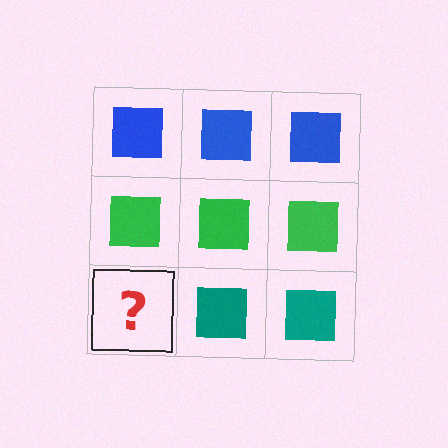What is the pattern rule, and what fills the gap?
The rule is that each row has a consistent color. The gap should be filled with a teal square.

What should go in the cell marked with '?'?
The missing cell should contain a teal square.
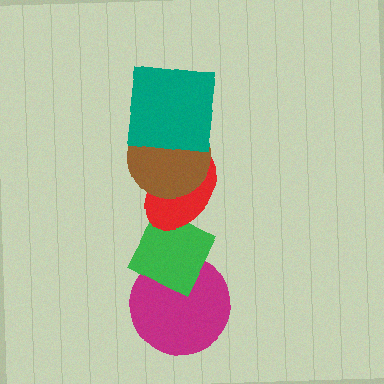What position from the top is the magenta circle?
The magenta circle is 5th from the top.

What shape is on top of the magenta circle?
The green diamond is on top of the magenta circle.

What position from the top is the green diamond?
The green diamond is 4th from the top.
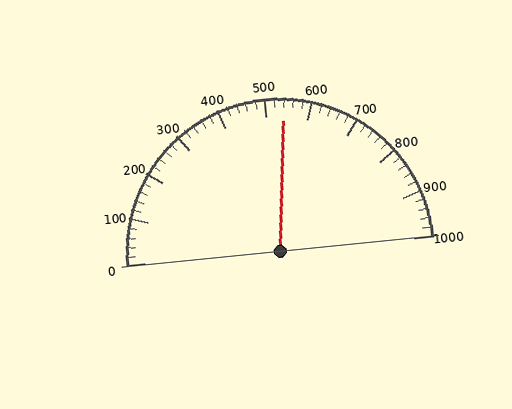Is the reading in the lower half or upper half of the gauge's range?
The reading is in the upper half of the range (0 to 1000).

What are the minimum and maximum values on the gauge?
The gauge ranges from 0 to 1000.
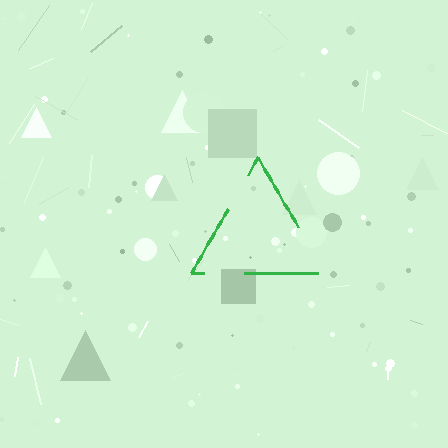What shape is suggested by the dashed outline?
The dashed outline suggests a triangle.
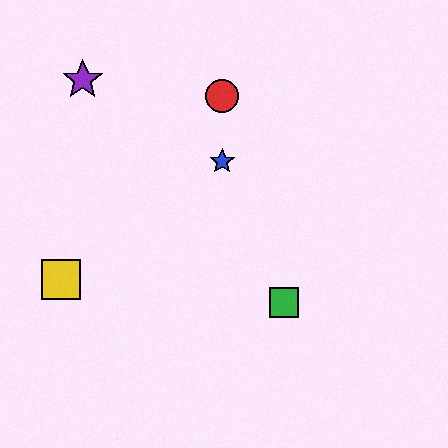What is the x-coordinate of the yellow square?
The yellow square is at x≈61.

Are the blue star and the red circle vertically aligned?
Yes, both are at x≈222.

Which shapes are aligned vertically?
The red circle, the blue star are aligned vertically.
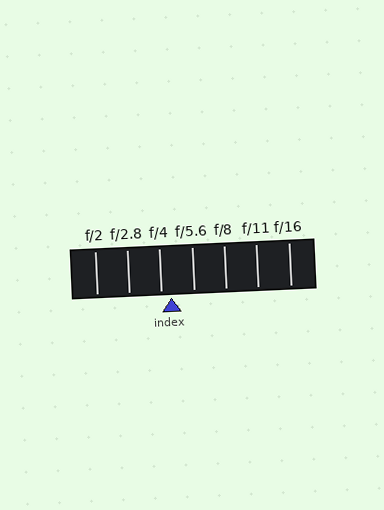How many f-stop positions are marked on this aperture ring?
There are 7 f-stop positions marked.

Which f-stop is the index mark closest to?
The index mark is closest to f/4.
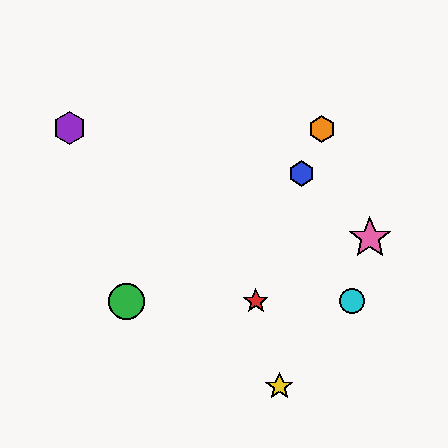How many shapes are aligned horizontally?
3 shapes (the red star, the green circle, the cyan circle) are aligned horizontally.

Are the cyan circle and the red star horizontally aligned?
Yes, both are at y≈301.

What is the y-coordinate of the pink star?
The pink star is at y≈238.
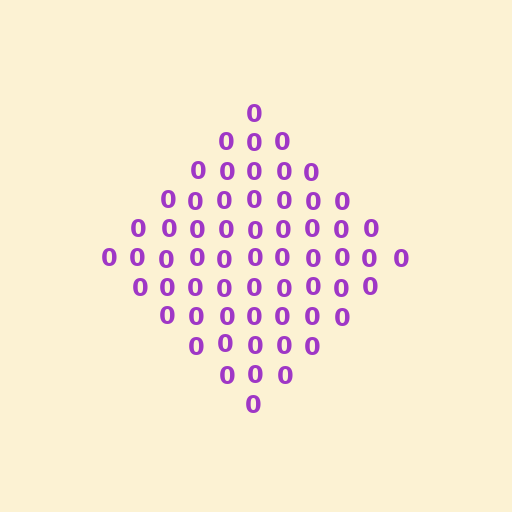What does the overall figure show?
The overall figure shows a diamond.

Work required: All entries are to be retyped exactly. Omit any embedded images.

Answer below:
What is the pattern rule, and what fills the gap?
The rule is that each row has a consistent color. The gap should be filled with a teal square.

What should go in the cell marked with '?'?
The missing cell should contain a teal square.
What position from the top is the magenta circle?
The magenta circle is 5th from the top.

What shape is on top of the magenta circle?
The green diamond is on top of the magenta circle.

What position from the top is the green diamond?
The green diamond is 4th from the top.
Is the reading in the lower half or upper half of the gauge's range?
The reading is in the upper half of the range (0 to 1000).

What are the minimum and maximum values on the gauge?
The gauge ranges from 0 to 1000.
What shape is suggested by the dashed outline?
The dashed outline suggests a triangle.
What is the x-coordinate of the yellow square?
The yellow square is at x≈61.

Are the blue star and the red circle vertically aligned?
Yes, both are at x≈222.

Which shapes are aligned vertically?
The red circle, the blue star are aligned vertically.
How many f-stop positions are marked on this aperture ring?
There are 7 f-stop positions marked.

Which f-stop is the index mark closest to?
The index mark is closest to f/4.
How many shapes are aligned horizontally?
3 shapes (the red star, the green circle, the cyan circle) are aligned horizontally.

Are the cyan circle and the red star horizontally aligned?
Yes, both are at y≈301.

What is the y-coordinate of the pink star?
The pink star is at y≈238.
What does the overall figure show?
The overall figure shows a diamond.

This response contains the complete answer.